Prompt -> Reproduce all the material exactly, minus any pictures it holds.

(Dataset excerpt)
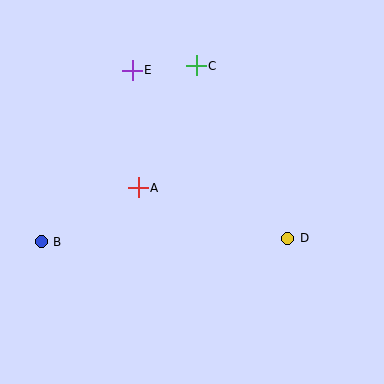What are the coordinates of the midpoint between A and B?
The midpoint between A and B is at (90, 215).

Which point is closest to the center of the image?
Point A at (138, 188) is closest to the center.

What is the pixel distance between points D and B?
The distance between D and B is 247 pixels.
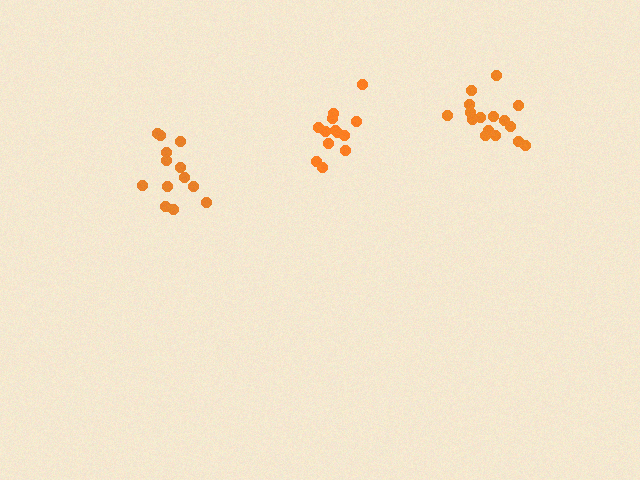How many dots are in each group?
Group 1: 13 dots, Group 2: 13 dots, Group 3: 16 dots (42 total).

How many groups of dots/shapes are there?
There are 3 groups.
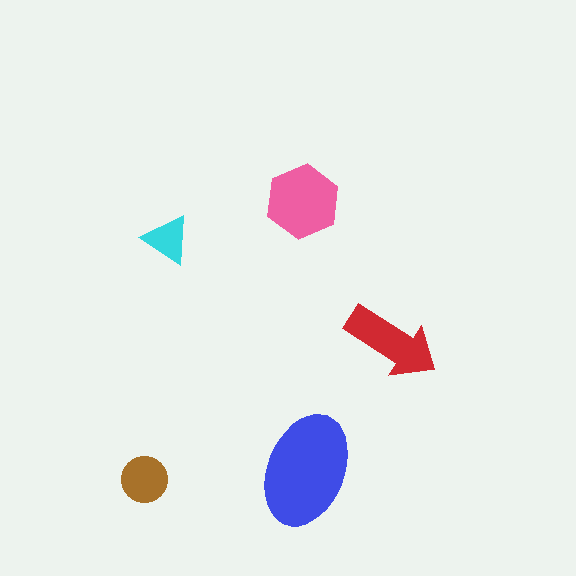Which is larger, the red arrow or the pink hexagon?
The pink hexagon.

Response below ->
What are the coordinates of the midpoint between A and B?
The midpoint between A and B is at (90, 215).

Which point is closest to the center of the image?
Point A at (138, 188) is closest to the center.

What is the pixel distance between points D and B?
The distance between D and B is 247 pixels.
How many dots are in each group?
Group 1: 13 dots, Group 2: 13 dots, Group 3: 16 dots (42 total).

How many groups of dots/shapes are there?
There are 3 groups.
Which is larger, the red arrow or the pink hexagon?
The pink hexagon.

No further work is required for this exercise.